Exercise task. Everything from the line holding "How far apart" through the last line below must be repeated exactly, and nothing else.

Given records.

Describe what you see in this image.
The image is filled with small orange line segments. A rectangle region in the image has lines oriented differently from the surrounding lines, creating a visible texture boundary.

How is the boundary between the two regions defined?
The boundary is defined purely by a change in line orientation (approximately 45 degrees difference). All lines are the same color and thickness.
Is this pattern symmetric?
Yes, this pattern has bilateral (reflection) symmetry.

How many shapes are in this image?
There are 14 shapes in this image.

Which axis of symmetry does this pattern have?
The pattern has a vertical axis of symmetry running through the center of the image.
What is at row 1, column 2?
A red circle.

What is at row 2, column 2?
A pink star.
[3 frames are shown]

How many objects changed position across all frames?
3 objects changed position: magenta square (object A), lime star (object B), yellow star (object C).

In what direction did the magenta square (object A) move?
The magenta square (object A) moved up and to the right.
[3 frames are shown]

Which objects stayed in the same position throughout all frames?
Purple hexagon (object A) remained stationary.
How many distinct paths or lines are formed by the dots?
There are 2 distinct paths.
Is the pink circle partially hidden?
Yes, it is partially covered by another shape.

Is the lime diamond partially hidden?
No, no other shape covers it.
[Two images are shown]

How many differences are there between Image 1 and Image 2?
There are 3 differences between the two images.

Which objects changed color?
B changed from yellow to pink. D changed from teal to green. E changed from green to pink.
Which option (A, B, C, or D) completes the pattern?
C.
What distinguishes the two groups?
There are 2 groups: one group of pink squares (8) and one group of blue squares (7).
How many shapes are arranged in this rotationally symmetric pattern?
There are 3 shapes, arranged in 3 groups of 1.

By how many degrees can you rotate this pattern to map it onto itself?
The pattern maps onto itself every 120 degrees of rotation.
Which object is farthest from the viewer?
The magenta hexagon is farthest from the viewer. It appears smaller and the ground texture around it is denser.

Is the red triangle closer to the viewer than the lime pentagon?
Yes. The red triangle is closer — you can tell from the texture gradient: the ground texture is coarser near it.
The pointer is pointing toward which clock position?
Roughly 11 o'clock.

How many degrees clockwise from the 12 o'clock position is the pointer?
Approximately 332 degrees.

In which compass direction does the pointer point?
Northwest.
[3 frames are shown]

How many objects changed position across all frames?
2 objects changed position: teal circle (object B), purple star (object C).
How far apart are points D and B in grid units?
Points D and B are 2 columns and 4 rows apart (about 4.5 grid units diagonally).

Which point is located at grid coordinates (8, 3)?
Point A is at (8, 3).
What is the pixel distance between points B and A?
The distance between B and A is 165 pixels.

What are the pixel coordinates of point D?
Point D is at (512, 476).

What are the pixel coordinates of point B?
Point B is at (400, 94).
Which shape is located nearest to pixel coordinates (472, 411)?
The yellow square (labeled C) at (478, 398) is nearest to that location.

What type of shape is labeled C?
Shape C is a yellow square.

Answer to the task.
How far apart are points D and B in grid units?
Points D and B are 2 columns and 4 rows apart (about 4.5 grid units diagonally).

Which point is located at grid coordinates (8, 3)?
Point A is at (8, 3).
What is the pixel distance between points B and A?
The distance between B and A is 165 pixels.

What are the pixel coordinates of point D?
Point D is at (512, 476).

What are the pixel coordinates of point B?
Point B is at (400, 94).
Which shape is located nearest to pixel coordinates (472, 411)?
The yellow square (labeled C) at (478, 398) is nearest to that location.

What type of shape is labeled C?
Shape C is a yellow square.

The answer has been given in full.